[Dataset items about geometric figures]
--------

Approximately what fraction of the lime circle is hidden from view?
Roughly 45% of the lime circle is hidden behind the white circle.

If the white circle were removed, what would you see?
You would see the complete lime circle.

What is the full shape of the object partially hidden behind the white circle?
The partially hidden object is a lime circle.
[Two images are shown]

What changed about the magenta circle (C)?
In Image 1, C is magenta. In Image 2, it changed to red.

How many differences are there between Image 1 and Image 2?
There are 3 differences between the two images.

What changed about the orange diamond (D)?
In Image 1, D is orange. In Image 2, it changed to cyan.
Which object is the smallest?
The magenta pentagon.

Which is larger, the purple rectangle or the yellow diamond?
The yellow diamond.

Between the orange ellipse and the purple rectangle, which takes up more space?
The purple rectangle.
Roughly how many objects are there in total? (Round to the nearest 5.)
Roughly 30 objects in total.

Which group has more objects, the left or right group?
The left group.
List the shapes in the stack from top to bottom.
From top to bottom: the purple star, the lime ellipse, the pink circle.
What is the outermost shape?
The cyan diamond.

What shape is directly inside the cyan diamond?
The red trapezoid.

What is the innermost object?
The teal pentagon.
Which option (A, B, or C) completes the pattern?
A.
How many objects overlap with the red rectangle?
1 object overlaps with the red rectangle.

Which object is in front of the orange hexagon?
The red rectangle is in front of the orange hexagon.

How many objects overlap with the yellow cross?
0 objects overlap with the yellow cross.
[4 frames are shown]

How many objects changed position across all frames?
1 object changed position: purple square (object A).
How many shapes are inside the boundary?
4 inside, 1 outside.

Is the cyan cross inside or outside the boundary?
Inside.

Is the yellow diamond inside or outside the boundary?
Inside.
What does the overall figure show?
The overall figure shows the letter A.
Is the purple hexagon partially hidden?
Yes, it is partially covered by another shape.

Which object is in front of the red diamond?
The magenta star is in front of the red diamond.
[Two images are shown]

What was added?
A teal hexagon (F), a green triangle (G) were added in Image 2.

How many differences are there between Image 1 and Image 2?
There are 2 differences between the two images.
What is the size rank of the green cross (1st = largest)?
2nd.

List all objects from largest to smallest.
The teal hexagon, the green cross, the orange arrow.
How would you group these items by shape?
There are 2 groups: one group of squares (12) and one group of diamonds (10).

--------

● **Requirement**
Produce an exact copy of all the records.

● **Output for this exercise**
Approximately what fraction of the lime circle is hidden from view?
Roughly 45% of the lime circle is hidden behind the white circle.

If the white circle were removed, what would you see?
You would see the complete lime circle.

What is the full shape of the object partially hidden behind the white circle?
The partially hidden object is a lime circle.
[Two images are shown]

What changed about the magenta circle (C)?
In Image 1, C is magenta. In Image 2, it changed to red.

How many differences are there between Image 1 and Image 2?
There are 3 differences between the two images.

What changed about the orange diamond (D)?
In Image 1, D is orange. In Image 2, it changed to cyan.
Which object is the smallest?
The magenta pentagon.

Which is larger, the purple rectangle or the yellow diamond?
The yellow diamond.

Between the orange ellipse and the purple rectangle, which takes up more space?
The purple rectangle.
Roughly how many objects are there in total? (Round to the nearest 5.)
Roughly 30 objects in total.

Which group has more objects, the left or right group?
The left group.
List the shapes in the stack from top to bottom.
From top to bottom: the purple star, the lime ellipse, the pink circle.
What is the outermost shape?
The cyan diamond.

What shape is directly inside the cyan diamond?
The red trapezoid.

What is the innermost object?
The teal pentagon.
Which option (A, B, or C) completes the pattern?
A.
How many objects overlap with the red rectangle?
1 object overlaps with the red rectangle.

Which object is in front of the orange hexagon?
The red rectangle is in front of the orange hexagon.

How many objects overlap with the yellow cross?
0 objects overlap with the yellow cross.
[4 frames are shown]

How many objects changed position across all frames?
1 object changed position: purple square (object A).
How many shapes are inside the boundary?
4 inside, 1 outside.

Is the cyan cross inside or outside the boundary?
Inside.

Is the yellow diamond inside or outside the boundary?
Inside.
What does the overall figure show?
The overall figure shows the letter A.
Is the purple hexagon partially hidden?
Yes, it is partially covered by another shape.

Which object is in front of the red diamond?
The magenta star is in front of the red diamond.
[Two images are shown]

What was added?
A teal hexagon (F), a green triangle (G) were added in Image 2.

How many differences are there between Image 1 and Image 2?
There are 2 differences between the two images.
What is the size rank of the green cross (1st = largest)?
2nd.

List all objects from largest to smallest.
The teal hexagon, the green cross, the orange arrow.
How would you group these items by shape?
There are 2 groups: one group of squares (12) and one group of diamonds (10).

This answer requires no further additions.